— TASK REQUIREMENTS —
Give the data below again exactly as it stands. Omit the pictures.

Collected data
★ ★ ★ ★ ★
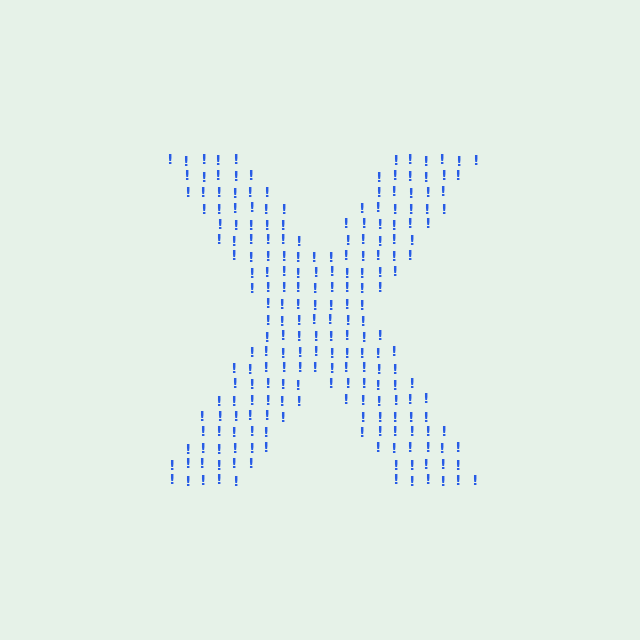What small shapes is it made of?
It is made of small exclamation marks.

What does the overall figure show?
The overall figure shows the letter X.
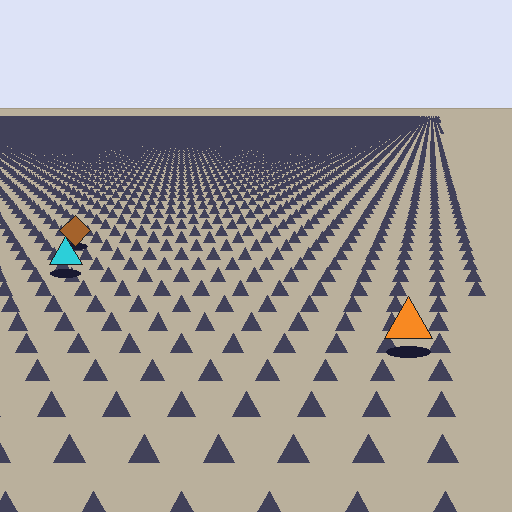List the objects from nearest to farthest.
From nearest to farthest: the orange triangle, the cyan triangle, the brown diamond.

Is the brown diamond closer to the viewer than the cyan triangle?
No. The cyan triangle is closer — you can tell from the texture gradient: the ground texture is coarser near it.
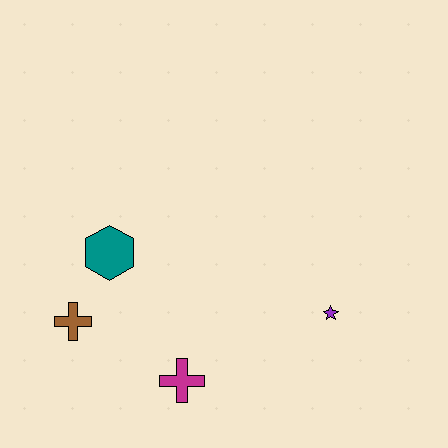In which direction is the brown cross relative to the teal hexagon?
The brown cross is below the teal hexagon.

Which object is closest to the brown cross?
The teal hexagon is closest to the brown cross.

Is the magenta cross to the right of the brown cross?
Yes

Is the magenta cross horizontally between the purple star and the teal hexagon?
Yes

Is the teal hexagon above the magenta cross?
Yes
★ ★ ★ ★ ★
— RESULT OF THIS EXERCISE —
What small shapes is it made of?
It is made of small exclamation marks.

What does the overall figure show?
The overall figure shows the letter X.
List the objects from nearest to farthest.
From nearest to farthest: the orange triangle, the cyan triangle, the brown diamond.

Is the brown diamond closer to the viewer than the cyan triangle?
No. The cyan triangle is closer — you can tell from the texture gradient: the ground texture is coarser near it.
In which direction is the brown cross relative to the teal hexagon?
The brown cross is below the teal hexagon.

Which object is closest to the brown cross?
The teal hexagon is closest to the brown cross.

Is the magenta cross to the right of the brown cross?
Yes

Is the magenta cross horizontally between the purple star and the teal hexagon?
Yes

Is the teal hexagon above the magenta cross?
Yes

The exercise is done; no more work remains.